> [WHAT THE EXERCISE ASKS] Repeat every line of the listing below exactly, minus the pictures.

> [RECORD SET]
•••••

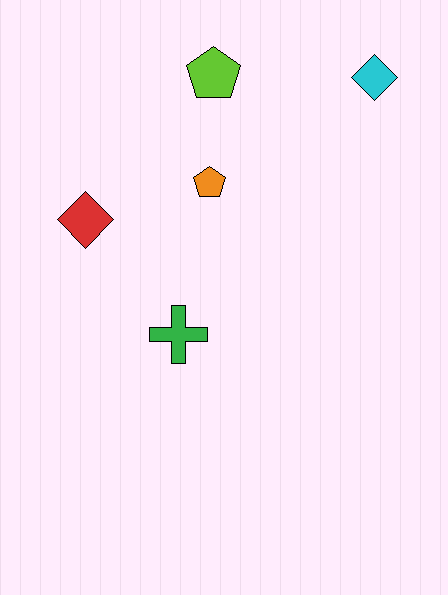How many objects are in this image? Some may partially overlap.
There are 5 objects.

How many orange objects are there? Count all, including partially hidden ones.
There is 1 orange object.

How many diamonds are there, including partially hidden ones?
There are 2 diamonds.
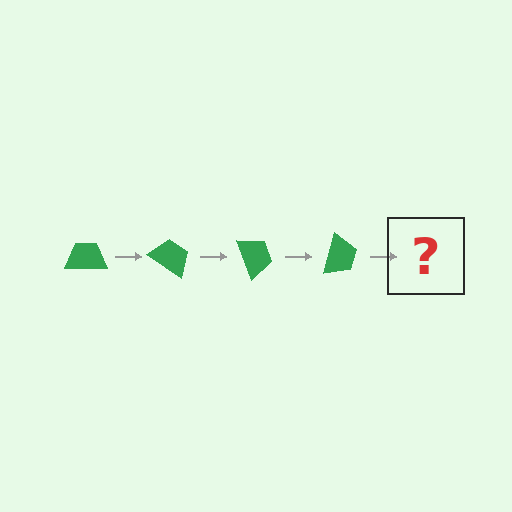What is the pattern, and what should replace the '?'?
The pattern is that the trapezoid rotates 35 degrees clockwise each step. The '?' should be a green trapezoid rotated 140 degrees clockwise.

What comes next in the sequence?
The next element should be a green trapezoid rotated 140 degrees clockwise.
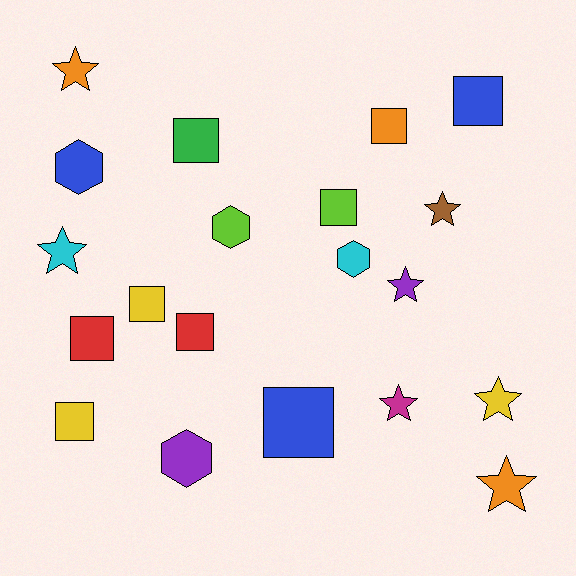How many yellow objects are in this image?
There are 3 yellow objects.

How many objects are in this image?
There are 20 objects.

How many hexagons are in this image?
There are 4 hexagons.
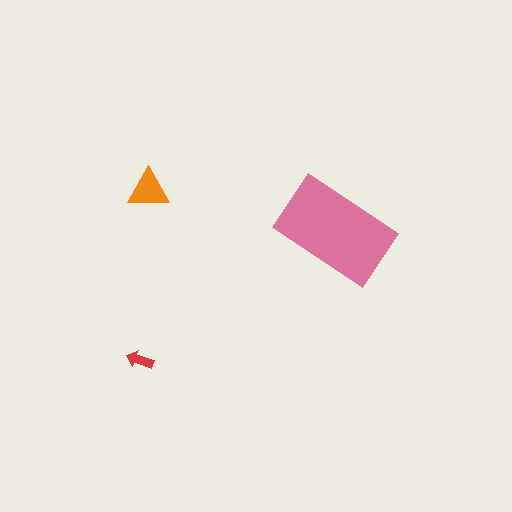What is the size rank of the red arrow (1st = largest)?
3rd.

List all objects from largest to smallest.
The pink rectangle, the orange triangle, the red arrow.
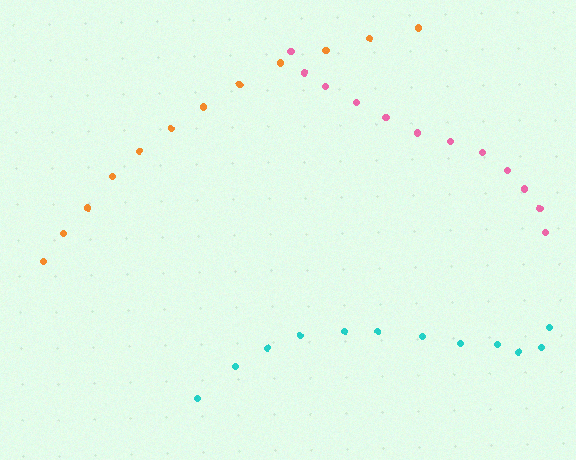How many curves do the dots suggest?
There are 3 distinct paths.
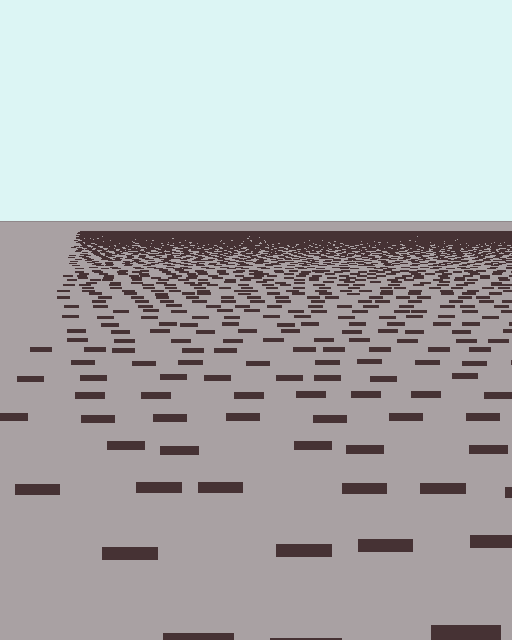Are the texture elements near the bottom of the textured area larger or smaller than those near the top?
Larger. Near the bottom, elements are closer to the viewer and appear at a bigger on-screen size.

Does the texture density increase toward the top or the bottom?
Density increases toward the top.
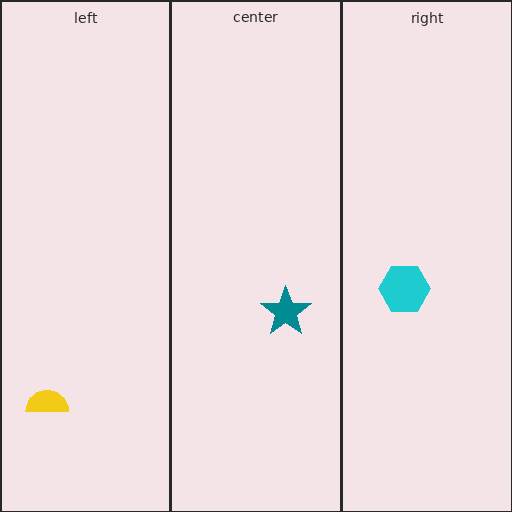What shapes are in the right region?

•••••

> [RESULT]
How many objects are in this image? Some may partially overlap.
There are 5 objects.

How many orange objects are there? Count all, including partially hidden ones.
There is 1 orange object.

How many diamonds are there, including partially hidden ones?
There are 2 diamonds.
What is the pattern, and what should replace the '?'?
The pattern is that the trapezoid rotates 35 degrees clockwise each step. The '?' should be a green trapezoid rotated 140 degrees clockwise.

What comes next in the sequence?
The next element should be a green trapezoid rotated 140 degrees clockwise.
How many yellow objects are in this image?
There are 3 yellow objects.

How many objects are in this image?
There are 20 objects.

How many hexagons are in this image?
There are 4 hexagons.
What is the size rank of the red arrow (1st = largest)?
3rd.

List all objects from largest to smallest.
The pink rectangle, the orange triangle, the red arrow.
How many curves do the dots suggest?
There are 3 distinct paths.
Are the texture elements near the bottom of the textured area larger or smaller than those near the top?
Larger. Near the bottom, elements are closer to the viewer and appear at a bigger on-screen size.

Does the texture density increase toward the top or the bottom?
Density increases toward the top.
What shapes are in the right region?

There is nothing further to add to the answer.